Task goal:
Copy word for word the line containing "What is directly to the left" together with all lines following it to the end of the listing below, without the pictures.

Available data:
***
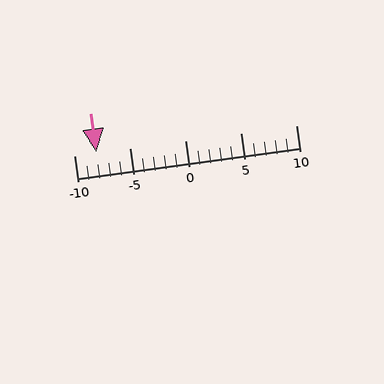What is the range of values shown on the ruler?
The ruler shows values from -10 to 10.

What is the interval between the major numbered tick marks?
The major tick marks are spaced 5 units apart.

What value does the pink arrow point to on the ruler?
The pink arrow points to approximately -8.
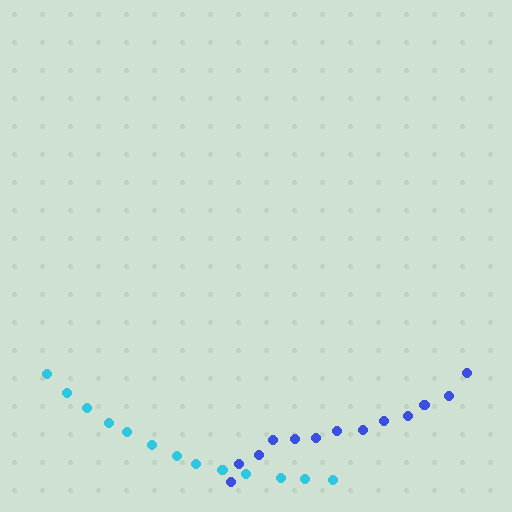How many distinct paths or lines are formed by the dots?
There are 2 distinct paths.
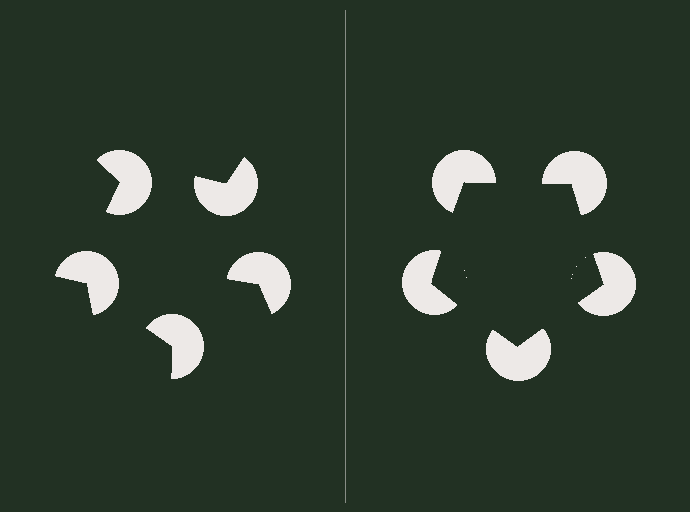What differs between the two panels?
The pac-man discs are positioned identically on both sides; only the wedge orientations differ. On the right they align to a pentagon; on the left they are misaligned.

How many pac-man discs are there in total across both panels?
10 — 5 on each side.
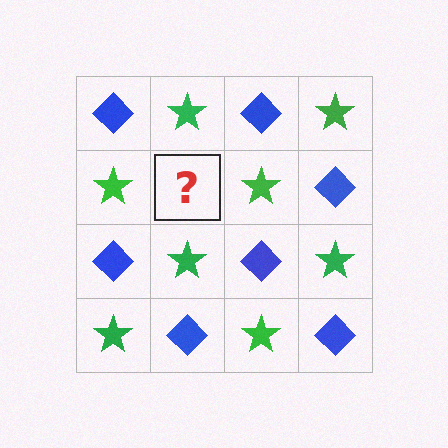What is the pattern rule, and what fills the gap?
The rule is that it alternates blue diamond and green star in a checkerboard pattern. The gap should be filled with a blue diamond.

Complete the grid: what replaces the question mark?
The question mark should be replaced with a blue diamond.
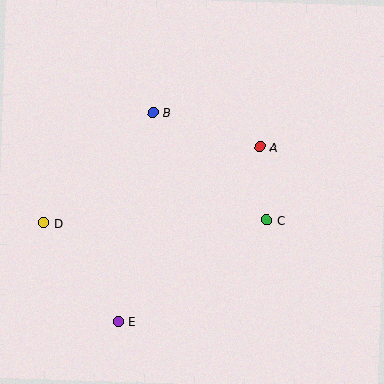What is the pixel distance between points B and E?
The distance between B and E is 212 pixels.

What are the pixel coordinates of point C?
Point C is at (267, 220).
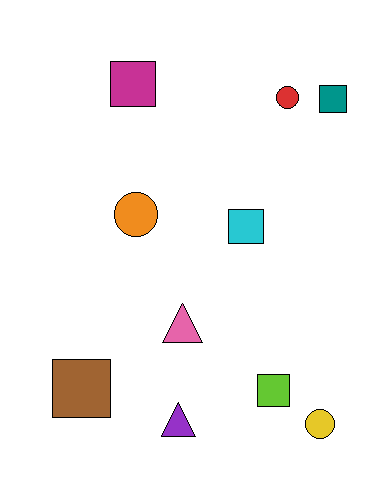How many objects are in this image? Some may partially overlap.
There are 10 objects.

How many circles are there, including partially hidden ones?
There are 3 circles.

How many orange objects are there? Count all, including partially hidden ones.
There is 1 orange object.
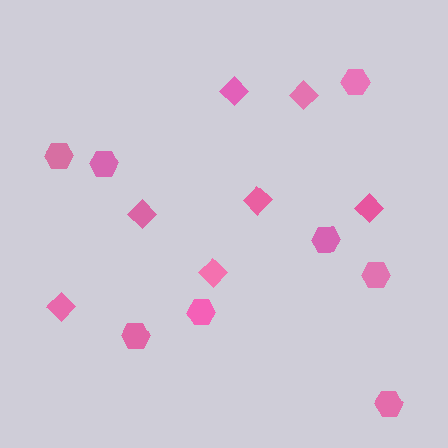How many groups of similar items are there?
There are 2 groups: one group of hexagons (8) and one group of diamonds (7).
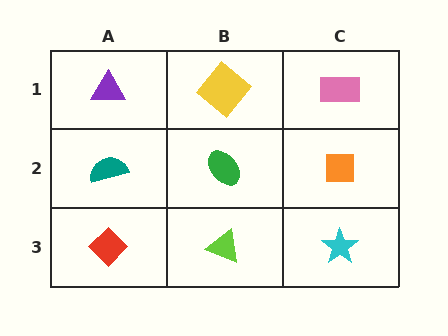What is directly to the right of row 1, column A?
A yellow diamond.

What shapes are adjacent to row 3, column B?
A green ellipse (row 2, column B), a red diamond (row 3, column A), a cyan star (row 3, column C).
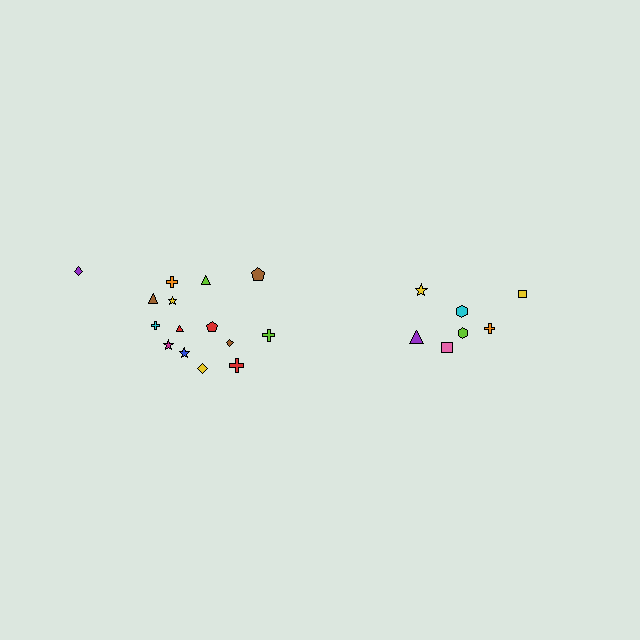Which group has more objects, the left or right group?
The left group.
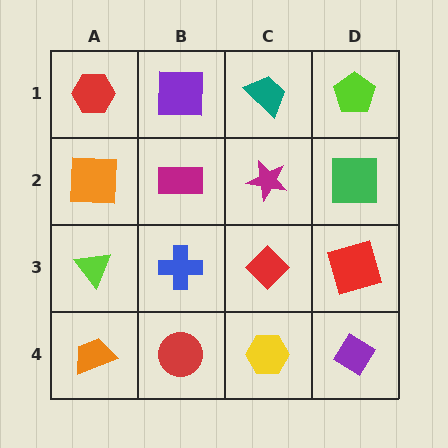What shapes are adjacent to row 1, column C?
A magenta star (row 2, column C), a purple square (row 1, column B), a lime pentagon (row 1, column D).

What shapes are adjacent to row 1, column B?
A magenta rectangle (row 2, column B), a red hexagon (row 1, column A), a teal trapezoid (row 1, column C).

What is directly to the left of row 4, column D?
A yellow hexagon.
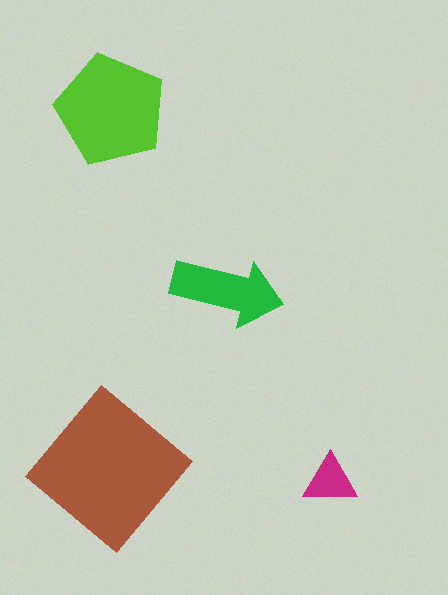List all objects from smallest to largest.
The magenta triangle, the green arrow, the lime pentagon, the brown diamond.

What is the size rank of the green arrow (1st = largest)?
3rd.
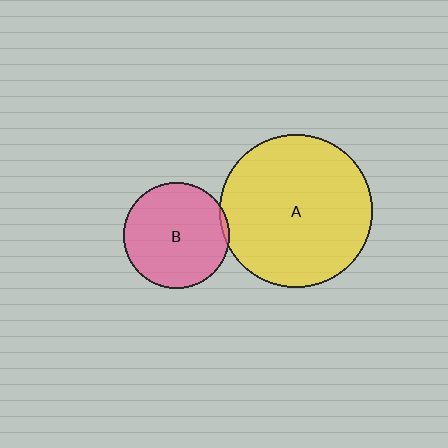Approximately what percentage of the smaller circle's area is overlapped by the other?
Approximately 5%.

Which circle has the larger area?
Circle A (yellow).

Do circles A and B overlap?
Yes.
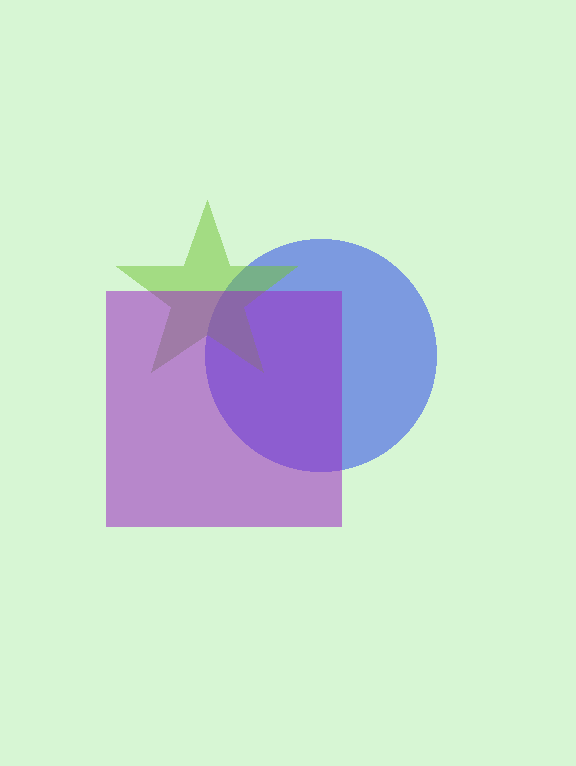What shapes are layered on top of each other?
The layered shapes are: a blue circle, a lime star, a purple square.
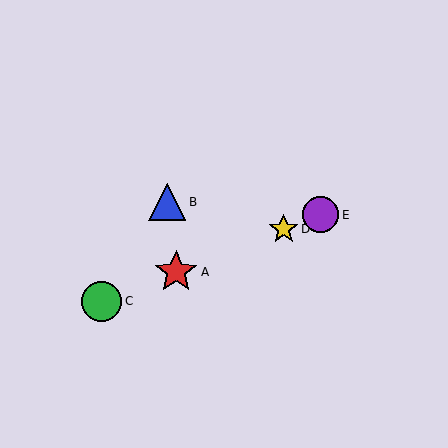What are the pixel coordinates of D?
Object D is at (284, 229).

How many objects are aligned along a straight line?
4 objects (A, C, D, E) are aligned along a straight line.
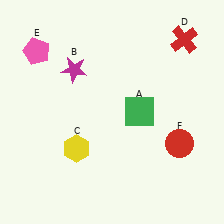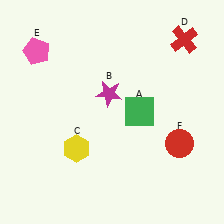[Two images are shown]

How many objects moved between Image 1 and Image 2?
1 object moved between the two images.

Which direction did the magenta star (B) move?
The magenta star (B) moved down and to the right.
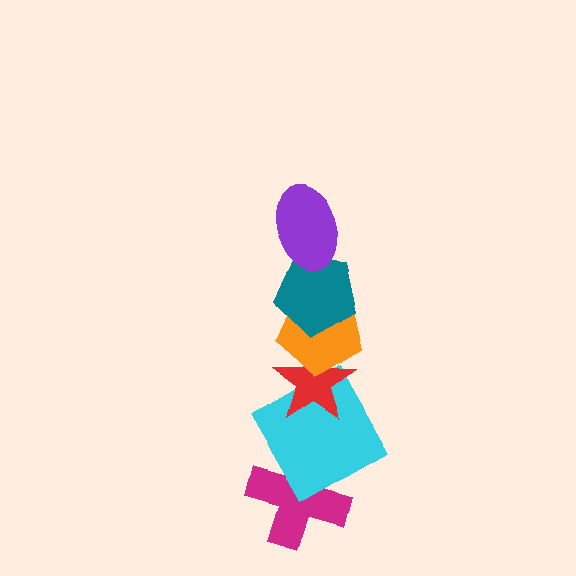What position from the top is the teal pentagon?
The teal pentagon is 2nd from the top.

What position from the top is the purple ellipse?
The purple ellipse is 1st from the top.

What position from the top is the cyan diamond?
The cyan diamond is 5th from the top.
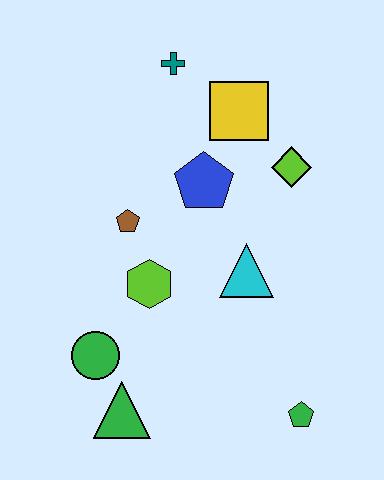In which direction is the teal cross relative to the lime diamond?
The teal cross is to the left of the lime diamond.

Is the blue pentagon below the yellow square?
Yes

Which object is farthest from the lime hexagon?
The teal cross is farthest from the lime hexagon.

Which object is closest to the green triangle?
The green circle is closest to the green triangle.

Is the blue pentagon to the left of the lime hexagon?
No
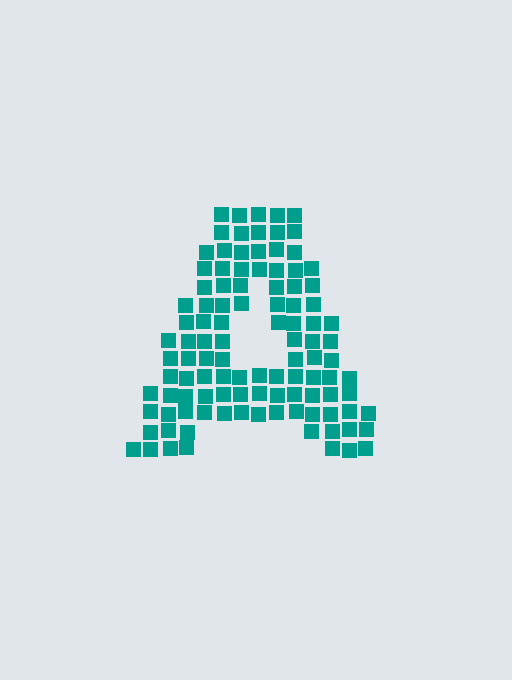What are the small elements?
The small elements are squares.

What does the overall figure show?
The overall figure shows the letter A.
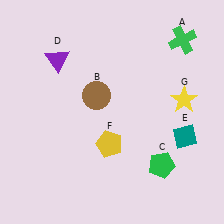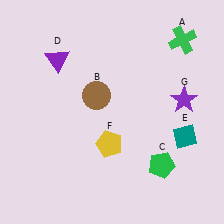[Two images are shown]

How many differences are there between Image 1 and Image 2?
There is 1 difference between the two images.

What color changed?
The star (G) changed from yellow in Image 1 to purple in Image 2.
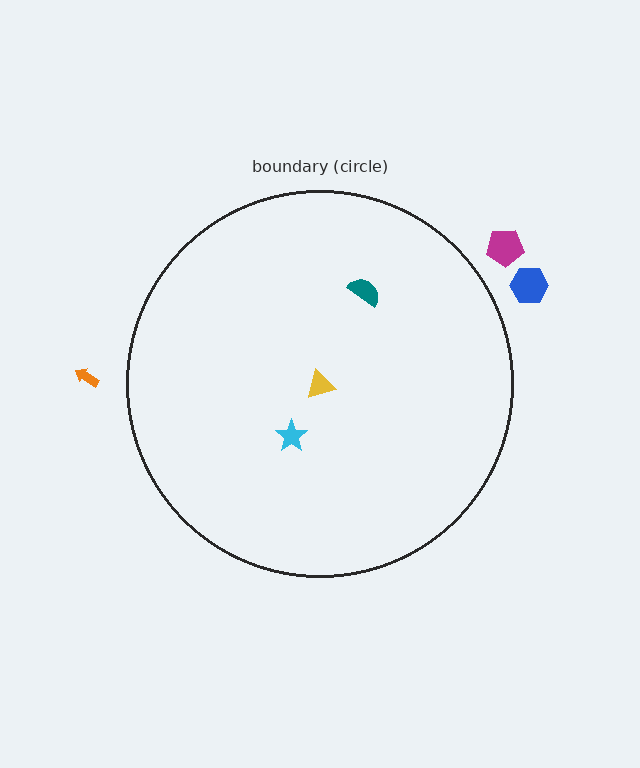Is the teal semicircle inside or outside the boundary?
Inside.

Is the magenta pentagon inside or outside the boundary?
Outside.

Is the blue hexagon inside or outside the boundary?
***
Expected output:
What is directly to the left of row 4, column D?
A yellow hexagon.
List all objects from smallest to largest.
The magenta triangle, the green arrow, the lime pentagon, the brown diamond.

What is the size rank of the green arrow (1st = largest)?
3rd.
Approximately what percentage of the smaller circle's area is overlapped by the other?
Approximately 5%.

Which circle has the larger area?
Circle A (yellow).

Do circles A and B overlap?
Yes.
What shapes are layered on top of each other?
The layered shapes are: a blue circle, a lime star, a purple square.
What are the pixel coordinates of D?
Object D is at (284, 229).

How many objects are aligned along a straight line?
4 objects (A, C, D, E) are aligned along a straight line.
[Two images are shown]

How many objects moved between Image 1 and Image 2?
1 object moved between the two images.

Which direction did the magenta star (B) move?
The magenta star (B) moved down and to the right.
What position from the top is the teal pentagon?
The teal pentagon is 2nd from the top.

What position from the top is the purple ellipse?
The purple ellipse is 1st from the top.

What position from the top is the cyan diamond?
The cyan diamond is 5th from the top.
In which direction is the teal cross relative to the lime diamond?
The teal cross is to the left of the lime diamond.

Is the blue pentagon below the yellow square?
Yes

Which object is farthest from the lime hexagon?
The teal cross is farthest from the lime hexagon.

Which object is closest to the green triangle?
The green circle is closest to the green triangle.

Is the blue pentagon to the left of the lime hexagon?
No
What are the small elements?
The small elements are squares.

What does the overall figure show?
The overall figure shows the letter A.
[Two images are shown]

How many differences are there between Image 1 and Image 2?
There is 1 difference between the two images.

What color changed?
The star (G) changed from yellow in Image 1 to purple in Image 2.
Is the teal semicircle inside or outside the boundary?
Inside.

Is the magenta pentagon inside or outside the boundary?
Outside.

Is the blue hexagon inside or outside the boundary?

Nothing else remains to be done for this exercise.